● **Listing**
begin

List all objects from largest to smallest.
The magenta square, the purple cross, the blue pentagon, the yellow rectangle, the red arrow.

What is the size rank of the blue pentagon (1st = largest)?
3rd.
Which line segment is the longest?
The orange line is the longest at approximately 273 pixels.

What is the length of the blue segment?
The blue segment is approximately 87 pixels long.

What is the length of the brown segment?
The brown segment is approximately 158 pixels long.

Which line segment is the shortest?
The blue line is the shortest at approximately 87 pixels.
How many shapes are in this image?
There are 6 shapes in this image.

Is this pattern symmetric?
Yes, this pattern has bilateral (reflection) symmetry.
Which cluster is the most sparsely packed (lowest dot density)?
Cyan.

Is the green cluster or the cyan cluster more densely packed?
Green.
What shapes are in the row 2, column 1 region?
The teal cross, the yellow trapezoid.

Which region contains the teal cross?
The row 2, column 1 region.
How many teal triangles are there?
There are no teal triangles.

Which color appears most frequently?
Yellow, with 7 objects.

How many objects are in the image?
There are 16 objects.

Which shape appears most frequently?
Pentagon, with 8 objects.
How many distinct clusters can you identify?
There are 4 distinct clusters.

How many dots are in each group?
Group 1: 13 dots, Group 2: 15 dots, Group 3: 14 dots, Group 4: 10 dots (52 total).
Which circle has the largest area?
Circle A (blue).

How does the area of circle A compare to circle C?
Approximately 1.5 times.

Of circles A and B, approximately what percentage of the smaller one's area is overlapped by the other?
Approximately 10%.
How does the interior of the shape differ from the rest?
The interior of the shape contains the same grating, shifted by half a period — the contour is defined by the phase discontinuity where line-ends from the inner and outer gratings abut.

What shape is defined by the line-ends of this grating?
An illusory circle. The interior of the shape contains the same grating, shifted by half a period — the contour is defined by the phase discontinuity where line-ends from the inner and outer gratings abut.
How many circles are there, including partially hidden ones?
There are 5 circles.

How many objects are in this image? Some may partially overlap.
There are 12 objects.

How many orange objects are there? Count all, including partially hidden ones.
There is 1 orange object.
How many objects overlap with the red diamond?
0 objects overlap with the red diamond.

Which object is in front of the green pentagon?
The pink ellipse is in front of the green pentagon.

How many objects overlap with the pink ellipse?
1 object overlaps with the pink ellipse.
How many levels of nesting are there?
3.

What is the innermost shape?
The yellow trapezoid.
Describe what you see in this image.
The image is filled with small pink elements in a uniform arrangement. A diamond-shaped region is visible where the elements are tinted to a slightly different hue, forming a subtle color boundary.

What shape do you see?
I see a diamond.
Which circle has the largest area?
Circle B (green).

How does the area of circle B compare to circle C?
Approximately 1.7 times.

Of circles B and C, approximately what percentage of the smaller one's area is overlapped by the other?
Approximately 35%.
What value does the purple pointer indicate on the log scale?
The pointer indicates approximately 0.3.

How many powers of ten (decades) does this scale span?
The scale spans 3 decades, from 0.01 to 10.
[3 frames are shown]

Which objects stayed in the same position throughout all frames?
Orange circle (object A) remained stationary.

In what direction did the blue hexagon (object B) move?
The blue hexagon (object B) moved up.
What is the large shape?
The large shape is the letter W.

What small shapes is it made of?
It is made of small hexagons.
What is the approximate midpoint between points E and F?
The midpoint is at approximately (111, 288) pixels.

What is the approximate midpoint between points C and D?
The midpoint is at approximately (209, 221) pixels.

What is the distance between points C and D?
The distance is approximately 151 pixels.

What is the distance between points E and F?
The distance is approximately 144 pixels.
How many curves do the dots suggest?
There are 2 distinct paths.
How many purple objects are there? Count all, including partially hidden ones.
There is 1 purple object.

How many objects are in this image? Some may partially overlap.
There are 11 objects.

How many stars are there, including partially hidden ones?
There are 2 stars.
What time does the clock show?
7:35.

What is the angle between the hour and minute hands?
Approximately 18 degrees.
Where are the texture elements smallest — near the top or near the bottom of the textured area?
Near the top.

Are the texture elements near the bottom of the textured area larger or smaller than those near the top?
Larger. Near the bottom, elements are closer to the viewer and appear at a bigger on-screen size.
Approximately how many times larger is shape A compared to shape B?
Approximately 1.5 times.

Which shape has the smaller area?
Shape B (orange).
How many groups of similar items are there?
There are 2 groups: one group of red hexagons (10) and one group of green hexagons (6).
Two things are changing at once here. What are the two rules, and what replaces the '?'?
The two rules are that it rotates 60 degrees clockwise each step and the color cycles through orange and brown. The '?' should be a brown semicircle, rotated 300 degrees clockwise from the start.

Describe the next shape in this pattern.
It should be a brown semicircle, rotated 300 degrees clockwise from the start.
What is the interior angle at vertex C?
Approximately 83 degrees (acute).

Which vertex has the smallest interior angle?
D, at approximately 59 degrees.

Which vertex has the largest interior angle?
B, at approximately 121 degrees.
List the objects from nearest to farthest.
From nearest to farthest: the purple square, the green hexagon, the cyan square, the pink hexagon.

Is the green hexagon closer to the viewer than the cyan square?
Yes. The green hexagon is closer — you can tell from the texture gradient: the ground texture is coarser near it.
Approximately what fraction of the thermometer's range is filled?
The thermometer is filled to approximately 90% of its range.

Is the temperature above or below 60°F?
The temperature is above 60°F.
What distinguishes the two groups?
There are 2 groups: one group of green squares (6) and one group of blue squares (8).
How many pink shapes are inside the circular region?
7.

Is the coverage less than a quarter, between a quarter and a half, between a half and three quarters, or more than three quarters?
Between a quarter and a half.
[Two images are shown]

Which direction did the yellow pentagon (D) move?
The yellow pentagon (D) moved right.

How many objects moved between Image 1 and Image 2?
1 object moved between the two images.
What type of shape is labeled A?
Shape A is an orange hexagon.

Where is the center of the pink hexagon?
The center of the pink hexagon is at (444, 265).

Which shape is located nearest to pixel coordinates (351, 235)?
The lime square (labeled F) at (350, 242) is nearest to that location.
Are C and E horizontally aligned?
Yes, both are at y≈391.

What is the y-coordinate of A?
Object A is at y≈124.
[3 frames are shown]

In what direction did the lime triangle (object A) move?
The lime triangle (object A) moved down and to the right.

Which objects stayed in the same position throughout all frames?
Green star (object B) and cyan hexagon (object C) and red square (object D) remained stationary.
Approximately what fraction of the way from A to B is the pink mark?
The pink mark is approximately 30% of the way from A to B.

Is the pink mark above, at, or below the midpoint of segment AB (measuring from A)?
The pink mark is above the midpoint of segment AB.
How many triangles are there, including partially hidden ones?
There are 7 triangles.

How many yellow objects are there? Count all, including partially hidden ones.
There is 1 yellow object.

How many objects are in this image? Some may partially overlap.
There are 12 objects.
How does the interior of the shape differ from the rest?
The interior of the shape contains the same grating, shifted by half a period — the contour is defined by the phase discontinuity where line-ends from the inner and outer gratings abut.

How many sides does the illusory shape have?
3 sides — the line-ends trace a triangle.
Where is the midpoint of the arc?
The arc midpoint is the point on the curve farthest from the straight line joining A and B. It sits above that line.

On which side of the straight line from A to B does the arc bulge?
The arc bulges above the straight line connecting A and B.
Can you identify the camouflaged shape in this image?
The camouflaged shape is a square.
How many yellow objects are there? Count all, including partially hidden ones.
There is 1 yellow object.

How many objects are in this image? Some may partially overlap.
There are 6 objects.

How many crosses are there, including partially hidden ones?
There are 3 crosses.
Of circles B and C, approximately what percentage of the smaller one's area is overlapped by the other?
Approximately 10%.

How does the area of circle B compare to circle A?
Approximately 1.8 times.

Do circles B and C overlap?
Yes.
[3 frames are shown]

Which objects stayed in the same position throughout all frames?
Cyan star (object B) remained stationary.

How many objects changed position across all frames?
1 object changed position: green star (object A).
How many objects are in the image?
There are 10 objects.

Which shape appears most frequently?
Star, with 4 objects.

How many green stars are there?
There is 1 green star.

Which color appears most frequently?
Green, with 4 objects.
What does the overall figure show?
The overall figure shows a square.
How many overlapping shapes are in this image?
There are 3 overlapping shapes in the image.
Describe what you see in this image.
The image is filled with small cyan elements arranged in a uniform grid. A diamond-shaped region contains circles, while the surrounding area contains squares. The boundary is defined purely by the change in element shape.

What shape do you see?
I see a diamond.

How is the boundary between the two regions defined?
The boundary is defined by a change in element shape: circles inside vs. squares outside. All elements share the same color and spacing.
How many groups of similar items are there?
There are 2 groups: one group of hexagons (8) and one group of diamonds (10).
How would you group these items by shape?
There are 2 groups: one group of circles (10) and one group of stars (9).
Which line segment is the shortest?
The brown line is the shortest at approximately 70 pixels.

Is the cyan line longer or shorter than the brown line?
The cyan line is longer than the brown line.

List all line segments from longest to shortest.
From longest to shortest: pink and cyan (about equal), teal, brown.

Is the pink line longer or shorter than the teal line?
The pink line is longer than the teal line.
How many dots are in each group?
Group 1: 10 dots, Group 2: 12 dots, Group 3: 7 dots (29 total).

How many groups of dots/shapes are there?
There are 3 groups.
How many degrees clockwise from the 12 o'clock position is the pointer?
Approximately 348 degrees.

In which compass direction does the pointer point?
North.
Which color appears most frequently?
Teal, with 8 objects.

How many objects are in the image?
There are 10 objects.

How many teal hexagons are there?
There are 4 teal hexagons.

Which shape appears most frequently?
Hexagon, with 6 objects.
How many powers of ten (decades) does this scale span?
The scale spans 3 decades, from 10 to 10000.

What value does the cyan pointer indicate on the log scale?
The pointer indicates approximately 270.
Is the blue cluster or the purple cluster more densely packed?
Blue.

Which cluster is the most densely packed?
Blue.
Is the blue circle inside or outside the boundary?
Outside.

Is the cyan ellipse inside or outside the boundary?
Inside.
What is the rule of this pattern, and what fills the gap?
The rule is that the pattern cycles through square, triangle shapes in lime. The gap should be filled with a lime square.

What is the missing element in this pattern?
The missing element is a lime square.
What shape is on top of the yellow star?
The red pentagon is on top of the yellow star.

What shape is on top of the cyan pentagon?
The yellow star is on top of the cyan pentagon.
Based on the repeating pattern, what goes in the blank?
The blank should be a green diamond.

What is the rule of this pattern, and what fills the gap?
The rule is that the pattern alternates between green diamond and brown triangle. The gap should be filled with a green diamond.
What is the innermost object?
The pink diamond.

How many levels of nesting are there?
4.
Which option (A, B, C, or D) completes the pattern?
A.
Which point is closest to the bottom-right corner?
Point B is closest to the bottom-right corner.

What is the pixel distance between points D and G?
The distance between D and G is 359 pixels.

end

Write the lines out verbatim, from the one with "Is the cyan ellipse" through the last line of the entries, and stop there.

Is the cyan ellipse inside or outside the boundary?
Inside.
What is the rule of this pattern, and what fills the gap?
The rule is that the pattern cycles through square, triangle shapes in lime. The gap should be filled with a lime square.

What is the missing element in this pattern?
The missing element is a lime square.
What shape is on top of the yellow star?
The red pentagon is on top of the yellow star.

What shape is on top of the cyan pentagon?
The yellow star is on top of the cyan pentagon.
Based on the repeating pattern, what goes in the blank?
The blank should be a green diamond.

What is the rule of this pattern, and what fills the gap?
The rule is that the pattern alternates between green diamond and brown triangle. The gap should be filled with a green diamond.
What is the innermost object?
The pink diamond.

How many levels of nesting are there?
4.
Which option (A, B, C, or D) completes the pattern?
A.
Which point is closest to the bottom-right corner?
Point B is closest to the bottom-right corner.

What is the pixel distance between points D and G?
The distance between D and G is 359 pixels.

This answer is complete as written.